Supplied data |
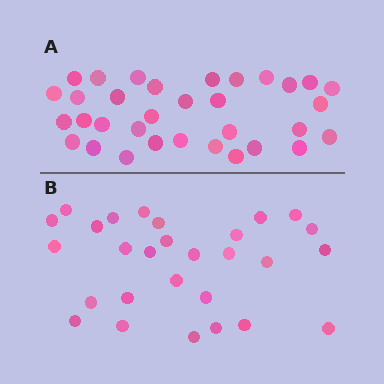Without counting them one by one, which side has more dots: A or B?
Region A (the top region) has more dots.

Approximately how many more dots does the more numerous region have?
Region A has about 5 more dots than region B.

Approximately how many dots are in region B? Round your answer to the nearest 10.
About 30 dots. (The exact count is 28, which rounds to 30.)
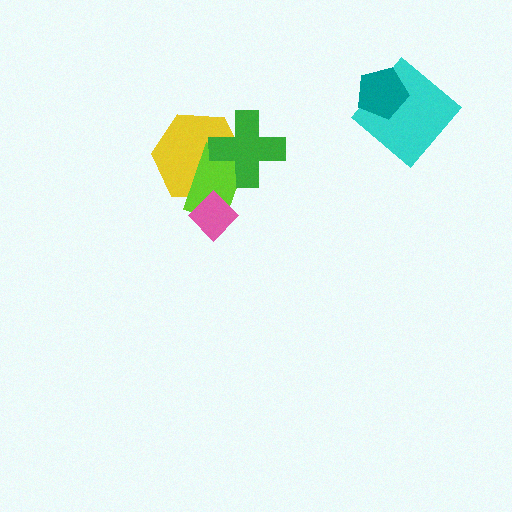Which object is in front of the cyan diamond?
The teal pentagon is in front of the cyan diamond.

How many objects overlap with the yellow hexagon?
3 objects overlap with the yellow hexagon.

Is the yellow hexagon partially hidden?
Yes, it is partially covered by another shape.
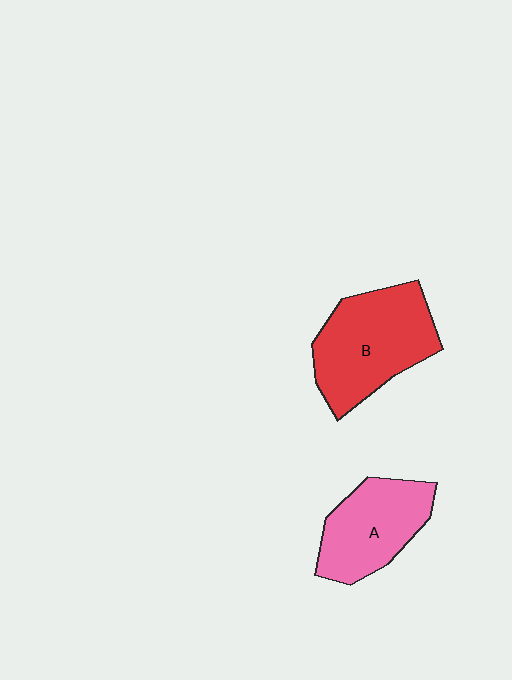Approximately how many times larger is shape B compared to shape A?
Approximately 1.3 times.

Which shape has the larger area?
Shape B (red).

Directions for this task |
Take the lines from the one containing "Is the yellow hexagon partially hidden?" through the final line of the listing above and print them exactly, including both ends but no pictures.

Reply |
Is the yellow hexagon partially hidden?
Yes, it is partially covered by another shape.
Approximately how many times larger is shape B compared to shape A?
Approximately 1.3 times.

Which shape has the larger area?
Shape B (red).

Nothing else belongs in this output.